## The records
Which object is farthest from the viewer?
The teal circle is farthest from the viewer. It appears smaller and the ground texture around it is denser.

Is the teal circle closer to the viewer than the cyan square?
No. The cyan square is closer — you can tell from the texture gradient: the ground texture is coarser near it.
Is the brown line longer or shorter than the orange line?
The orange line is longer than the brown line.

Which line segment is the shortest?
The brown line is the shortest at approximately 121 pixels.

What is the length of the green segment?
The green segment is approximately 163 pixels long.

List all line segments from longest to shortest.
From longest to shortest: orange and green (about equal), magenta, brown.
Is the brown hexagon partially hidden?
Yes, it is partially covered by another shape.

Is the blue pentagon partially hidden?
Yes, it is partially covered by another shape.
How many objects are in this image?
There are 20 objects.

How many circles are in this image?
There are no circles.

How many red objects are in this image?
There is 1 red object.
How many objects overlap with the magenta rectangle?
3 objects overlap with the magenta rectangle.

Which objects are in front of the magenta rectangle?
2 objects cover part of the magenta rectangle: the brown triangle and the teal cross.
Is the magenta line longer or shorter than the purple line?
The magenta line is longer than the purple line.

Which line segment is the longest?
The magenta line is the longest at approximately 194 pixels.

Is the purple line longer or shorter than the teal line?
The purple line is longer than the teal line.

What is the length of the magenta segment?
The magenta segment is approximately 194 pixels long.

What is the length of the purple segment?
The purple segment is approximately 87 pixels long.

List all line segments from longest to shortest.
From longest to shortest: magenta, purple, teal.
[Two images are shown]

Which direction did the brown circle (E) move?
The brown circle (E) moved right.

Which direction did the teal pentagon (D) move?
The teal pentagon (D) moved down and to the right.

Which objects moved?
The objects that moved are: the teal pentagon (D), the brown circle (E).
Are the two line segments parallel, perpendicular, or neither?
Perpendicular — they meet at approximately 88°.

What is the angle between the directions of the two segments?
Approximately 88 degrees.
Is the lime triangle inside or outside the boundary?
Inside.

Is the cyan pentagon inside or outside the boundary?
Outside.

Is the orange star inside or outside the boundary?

## What you need to do
Extract the whole listing, character for character.

## Output
Which object is farthest from the viewer?
The teal circle is farthest from the viewer. It appears smaller and the ground texture around it is denser.

Is the teal circle closer to the viewer than the cyan square?
No. The cyan square is closer — you can tell from the texture gradient: the ground texture is coarser near it.
Is the brown line longer or shorter than the orange line?
The orange line is longer than the brown line.

Which line segment is the shortest?
The brown line is the shortest at approximately 121 pixels.

What is the length of the green segment?
The green segment is approximately 163 pixels long.

List all line segments from longest to shortest.
From longest to shortest: orange and green (about equal), magenta, brown.
Is the brown hexagon partially hidden?
Yes, it is partially covered by another shape.

Is the blue pentagon partially hidden?
Yes, it is partially covered by another shape.
How many objects are in this image?
There are 20 objects.

How many circles are in this image?
There are no circles.

How many red objects are in this image?
There is 1 red object.
How many objects overlap with the magenta rectangle?
3 objects overlap with the magenta rectangle.

Which objects are in front of the magenta rectangle?
2 objects cover part of the magenta rectangle: the brown triangle and the teal cross.
Is the magenta line longer or shorter than the purple line?
The magenta line is longer than the purple line.

Which line segment is the longest?
The magenta line is the longest at approximately 194 pixels.

Is the purple line longer or shorter than the teal line?
The purple line is longer than the teal line.

What is the length of the magenta segment?
The magenta segment is approximately 194 pixels long.

What is the length of the purple segment?
The purple segment is approximately 87 pixels long.

List all line segments from longest to shortest.
From longest to shortest: magenta, purple, teal.
[Two images are shown]

Which direction did the brown circle (E) move?
The brown circle (E) moved right.

Which direction did the teal pentagon (D) move?
The teal pentagon (D) moved down and to the right.

Which objects moved?
The objects that moved are: the teal pentagon (D), the brown circle (E).
Are the two line segments parallel, perpendicular, or neither?
Perpendicular — they meet at approximately 88°.

What is the angle between the directions of the two segments?
Approximately 88 degrees.
Is the lime triangle inside or outside the boundary?
Inside.

Is the cyan pentagon inside or outside the boundary?
Outside.

Is the orange star inside or outside the boundary?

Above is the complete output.